What is required
Transcribe every line exactly and omit anything that is a picture.

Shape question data
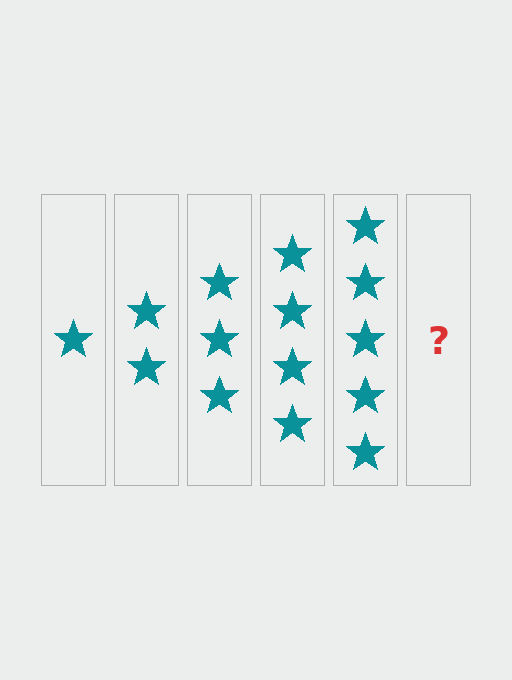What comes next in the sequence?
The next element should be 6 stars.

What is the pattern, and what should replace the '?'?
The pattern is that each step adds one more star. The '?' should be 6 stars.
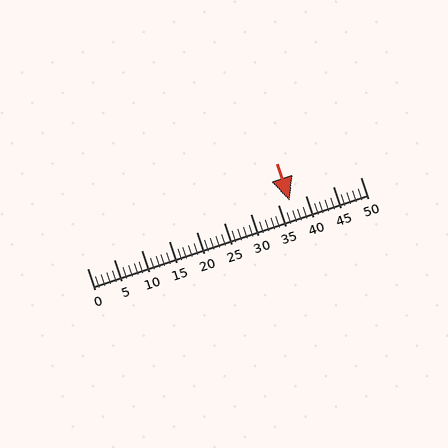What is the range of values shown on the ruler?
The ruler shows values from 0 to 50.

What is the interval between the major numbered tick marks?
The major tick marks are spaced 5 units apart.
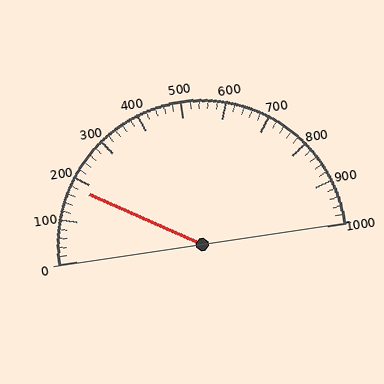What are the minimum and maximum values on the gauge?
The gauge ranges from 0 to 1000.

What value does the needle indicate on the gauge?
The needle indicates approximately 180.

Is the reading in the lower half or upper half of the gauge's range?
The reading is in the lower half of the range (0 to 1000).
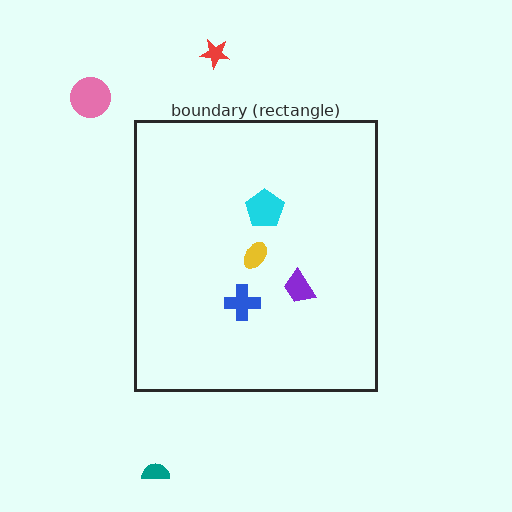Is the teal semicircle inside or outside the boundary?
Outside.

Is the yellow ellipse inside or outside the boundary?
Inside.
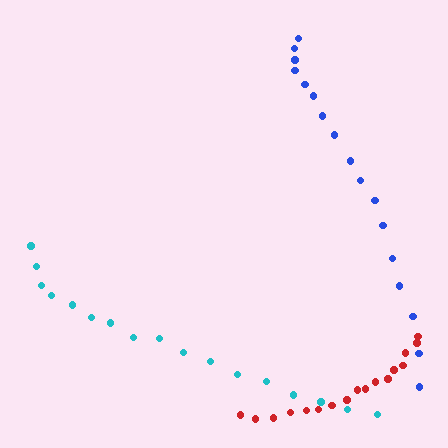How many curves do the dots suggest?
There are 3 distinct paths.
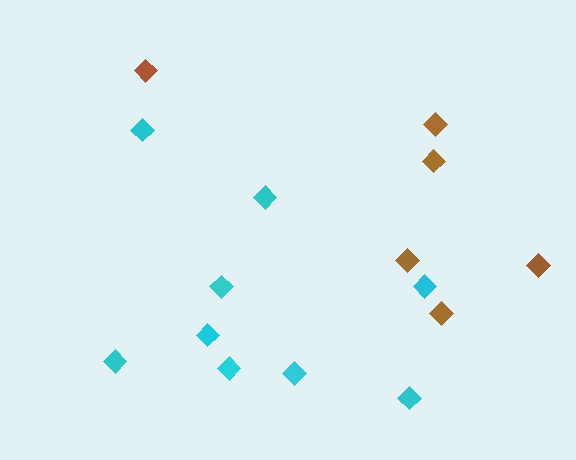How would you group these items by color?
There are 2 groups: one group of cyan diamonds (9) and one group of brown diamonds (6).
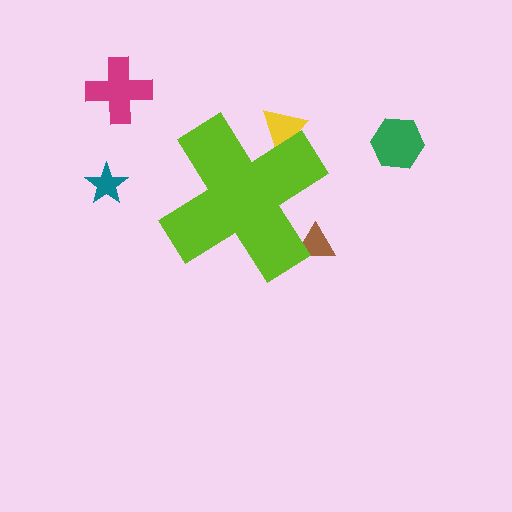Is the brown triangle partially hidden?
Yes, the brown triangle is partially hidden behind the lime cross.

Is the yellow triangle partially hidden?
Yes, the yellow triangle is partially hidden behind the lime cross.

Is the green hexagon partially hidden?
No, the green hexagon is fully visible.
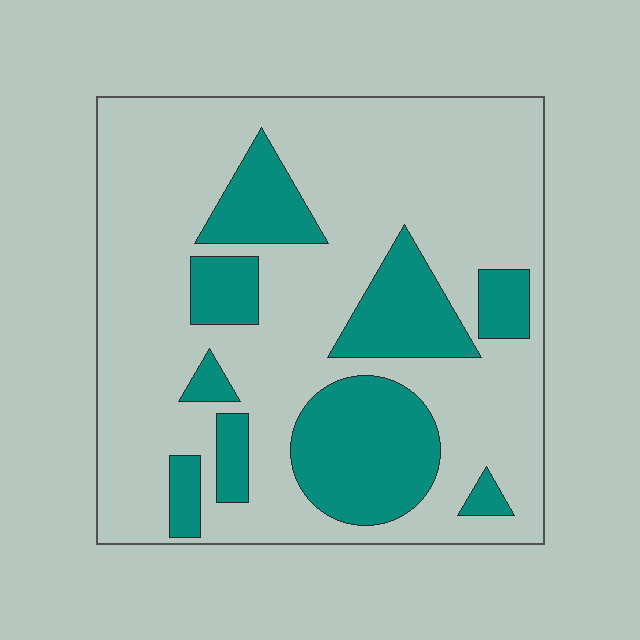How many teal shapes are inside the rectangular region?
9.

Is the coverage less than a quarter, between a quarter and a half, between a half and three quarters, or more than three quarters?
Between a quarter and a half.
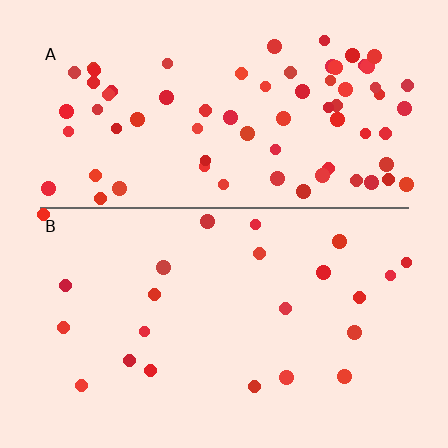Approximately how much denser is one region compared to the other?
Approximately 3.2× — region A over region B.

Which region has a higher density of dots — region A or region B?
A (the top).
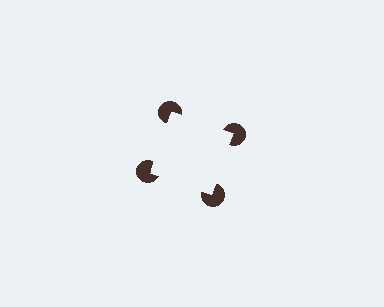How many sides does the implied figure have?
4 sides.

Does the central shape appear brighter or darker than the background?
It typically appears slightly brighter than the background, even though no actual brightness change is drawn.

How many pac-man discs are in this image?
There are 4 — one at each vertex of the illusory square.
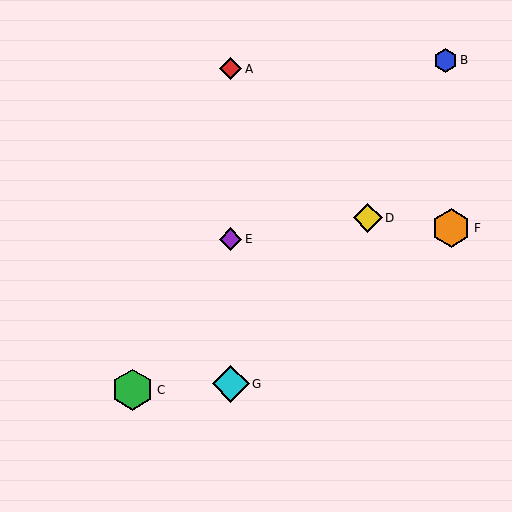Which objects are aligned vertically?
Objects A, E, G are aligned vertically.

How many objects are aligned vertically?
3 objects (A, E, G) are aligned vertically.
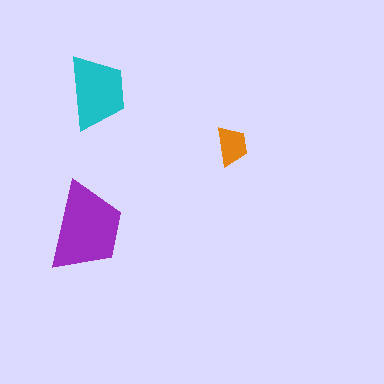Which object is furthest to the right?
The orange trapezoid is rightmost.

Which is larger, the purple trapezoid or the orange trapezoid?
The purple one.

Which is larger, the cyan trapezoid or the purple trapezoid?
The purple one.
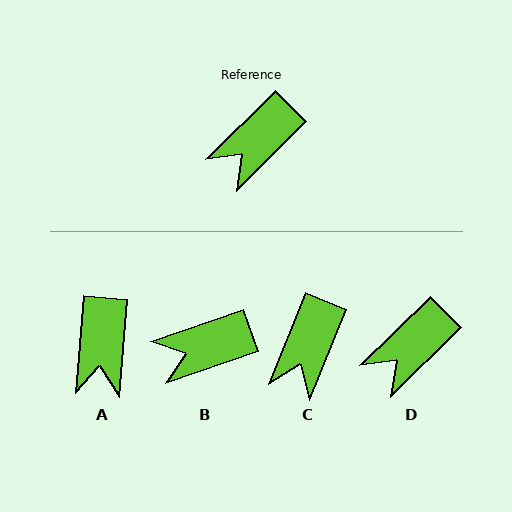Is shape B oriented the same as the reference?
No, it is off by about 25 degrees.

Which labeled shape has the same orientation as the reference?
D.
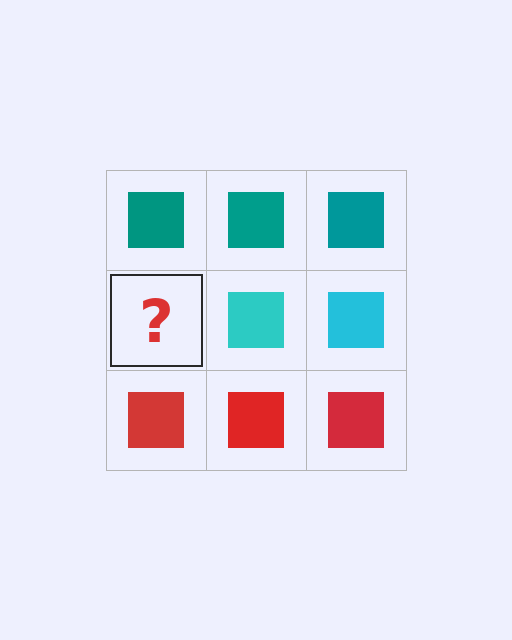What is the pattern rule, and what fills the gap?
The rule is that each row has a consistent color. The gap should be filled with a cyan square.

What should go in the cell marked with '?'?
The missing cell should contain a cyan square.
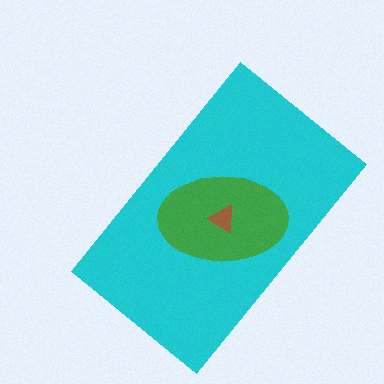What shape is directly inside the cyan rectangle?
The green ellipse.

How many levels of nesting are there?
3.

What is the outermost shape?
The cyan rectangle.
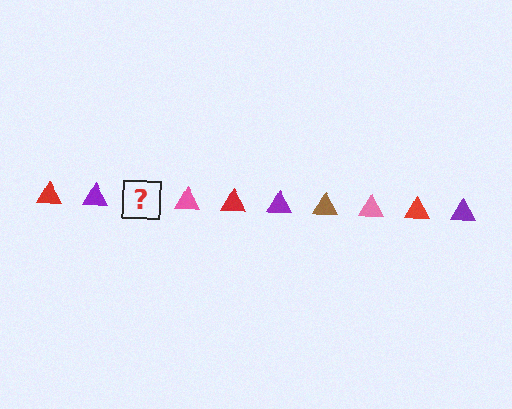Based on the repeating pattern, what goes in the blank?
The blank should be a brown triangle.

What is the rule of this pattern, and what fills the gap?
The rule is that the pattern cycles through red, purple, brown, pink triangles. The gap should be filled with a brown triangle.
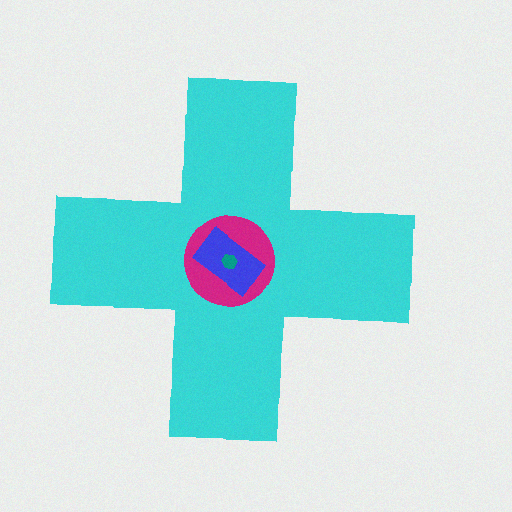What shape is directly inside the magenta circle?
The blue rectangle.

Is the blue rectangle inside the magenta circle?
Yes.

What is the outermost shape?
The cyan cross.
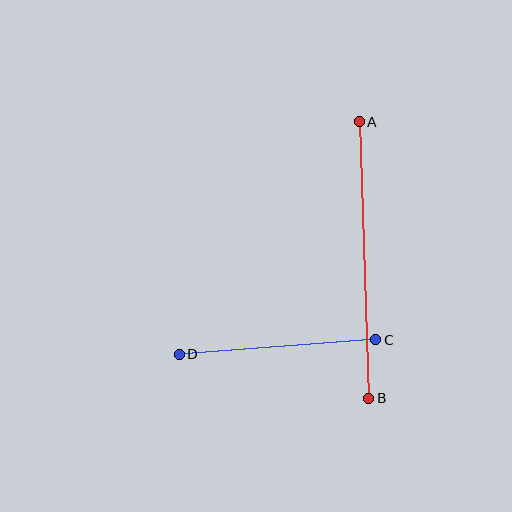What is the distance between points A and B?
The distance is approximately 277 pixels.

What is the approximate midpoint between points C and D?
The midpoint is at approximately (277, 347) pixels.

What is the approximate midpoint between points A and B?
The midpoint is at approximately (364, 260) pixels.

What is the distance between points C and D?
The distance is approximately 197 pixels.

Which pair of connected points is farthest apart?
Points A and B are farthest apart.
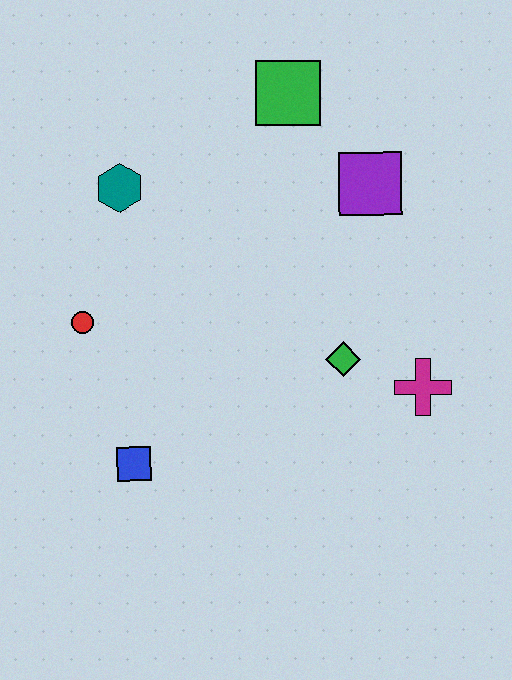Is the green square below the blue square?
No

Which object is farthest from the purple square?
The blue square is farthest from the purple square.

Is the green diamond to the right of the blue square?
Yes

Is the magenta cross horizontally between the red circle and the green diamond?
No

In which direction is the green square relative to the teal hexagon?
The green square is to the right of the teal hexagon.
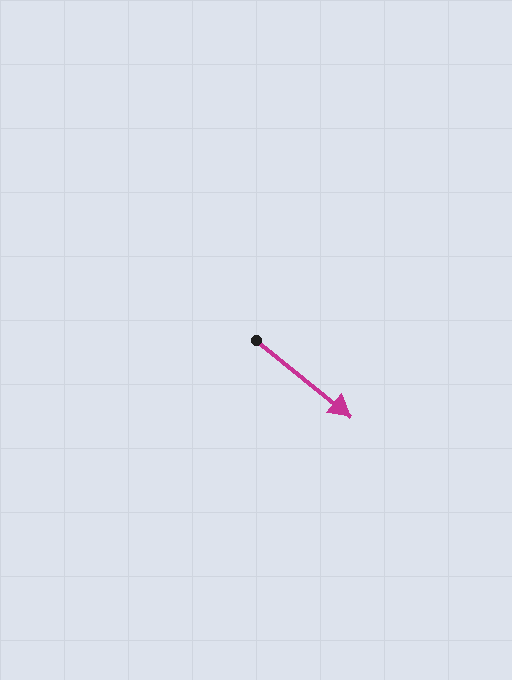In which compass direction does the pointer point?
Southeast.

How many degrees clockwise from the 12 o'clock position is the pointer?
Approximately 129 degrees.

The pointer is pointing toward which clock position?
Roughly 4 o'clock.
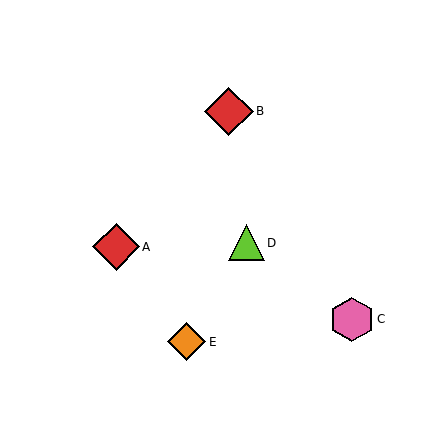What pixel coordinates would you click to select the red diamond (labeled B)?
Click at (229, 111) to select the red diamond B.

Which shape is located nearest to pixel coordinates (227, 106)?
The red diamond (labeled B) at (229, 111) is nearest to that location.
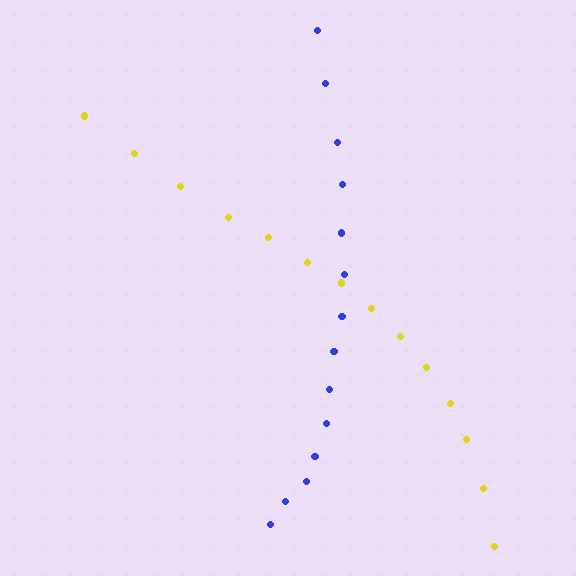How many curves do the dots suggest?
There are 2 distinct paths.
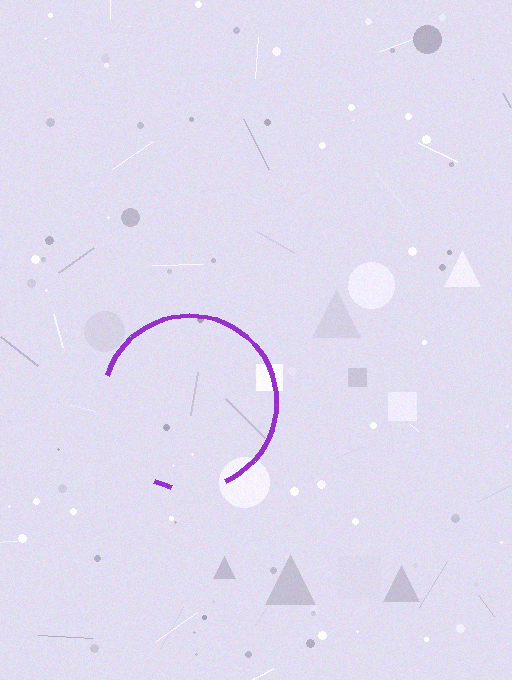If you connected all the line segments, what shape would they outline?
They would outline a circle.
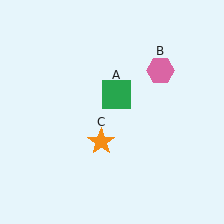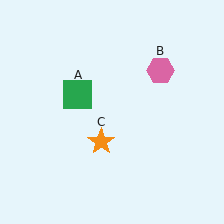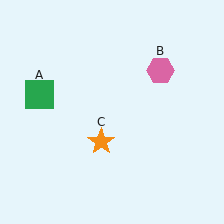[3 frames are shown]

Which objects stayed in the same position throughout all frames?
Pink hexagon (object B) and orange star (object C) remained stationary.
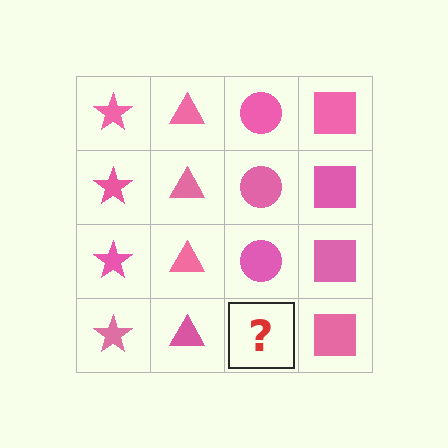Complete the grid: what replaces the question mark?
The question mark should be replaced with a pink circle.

Correct response
What comes next in the sequence?
The next element should be 6 stars.

What is the pattern, and what should replace the '?'?
The pattern is that each step adds one more star. The '?' should be 6 stars.
What is the range of values shown on the ruler?
The ruler shows values from 0 to 50.

What is the interval between the major numbered tick marks?
The major tick marks are spaced 5 units apart.
What are the minimum and maximum values on the gauge?
The gauge ranges from 0 to 1000.

What value does the needle indicate on the gauge?
The needle indicates approximately 180.

Is the reading in the lower half or upper half of the gauge's range?
The reading is in the lower half of the range (0 to 1000).
Is the teal semicircle inside or outside the boundary?
Outside.

Is the yellow ellipse inside or outside the boundary?
Inside.
How many curves do the dots suggest?
There are 3 distinct paths.
How would you group these items by color?
There are 2 groups: one group of cyan diamonds (9) and one group of brown diamonds (6).
Is the brown triangle partially hidden?
Yes, the brown triangle is partially hidden behind the lime cross.

Is the yellow triangle partially hidden?
Yes, the yellow triangle is partially hidden behind the lime cross.

Is the green hexagon partially hidden?
No, the green hexagon is fully visible.
How many teal shapes are inside the rectangular region?
9.

Is the coverage less than a quarter, between a quarter and a half, between a half and three quarters, or more than three quarters?
Between a quarter and a half.
Approximately how much denser is one region compared to the other?
Approximately 3.2× — region A over region B.

Which region has a higher density of dots — region A or region B?
A (the top).
How many sides does the implied figure have?
4 sides.

Does the central shape appear brighter or darker than the background?
It typically appears slightly brighter than the background, even though no actual brightness change is drawn.

How many pac-man discs are in this image?
There are 4 — one at each vertex of the illusory square.
Which objects are aligned vertically?
Objects A, E, G are aligned vertically.

How many objects are aligned vertically?
3 objects (A, E, G) are aligned vertically.
Which object is furthest to the right?
The orange trapezoid is rightmost.

Which is larger, the purple trapezoid or the orange trapezoid?
The purple one.

Which is larger, the cyan trapezoid or the purple trapezoid?
The purple one.
Is shape B oriented the same as the reference?
No, it is off by about 25 degrees.

Which labeled shape has the same orientation as the reference?
D.
What is the pattern rule, and what fills the gap?
The rule is that each row has a consistent color. The gap should be filled with a cyan square.

What should go in the cell marked with '?'?
The missing cell should contain a cyan square.
What shape is directly inside the cyan rectangle?
The green ellipse.

How many levels of nesting are there?
3.

What is the outermost shape?
The cyan rectangle.
Based on the repeating pattern, what goes in the blank?
The blank should be a brown triangle.

What is the rule of this pattern, and what fills the gap?
The rule is that the pattern cycles through red, purple, brown, pink triangles. The gap should be filled with a brown triangle.
What shape is directly inside the magenta circle?
The blue rectangle.

Is the blue rectangle inside the magenta circle?
Yes.

What is the outermost shape?
The cyan cross.
What is the distance between points A and B?
The distance is approximately 277 pixels.

What is the approximate midpoint between points C and D?
The midpoint is at approximately (277, 347) pixels.

What is the approximate midpoint between points A and B?
The midpoint is at approximately (364, 260) pixels.

What is the distance between points C and D?
The distance is approximately 197 pixels.

Which pair of connected points is farthest apart?
Points A and B are farthest apart.
Is the green square below the blue square?
No

Which object is farthest from the purple square?
The blue square is farthest from the purple square.

Is the green diamond to the right of the blue square?
Yes

Is the magenta cross horizontally between the red circle and the green diamond?
No

In which direction is the green square relative to the teal hexagon?
The green square is to the right of the teal hexagon.
In which compass direction does the pointer point?
Southeast.

How many degrees clockwise from the 12 o'clock position is the pointer?
Approximately 129 degrees.

The pointer is pointing toward which clock position?
Roughly 4 o'clock.
What pixel coordinates would you click to select the red diamond (labeled B)?
Click at (229, 111) to select the red diamond B.

Which shape is located nearest to pixel coordinates (227, 106)?
The red diamond (labeled B) at (229, 111) is nearest to that location.
How many curves do the dots suggest?
There are 2 distinct paths.
If you connected all the line segments, what shape would they outline?
They would outline a circle.
[3 frames are shown]

Which objects stayed in the same position throughout all frames?
Pink hexagon (object B) and orange star (object C) remained stationary.
Complete the grid: what replaces the question mark?
The question mark should be replaced with a pink circle.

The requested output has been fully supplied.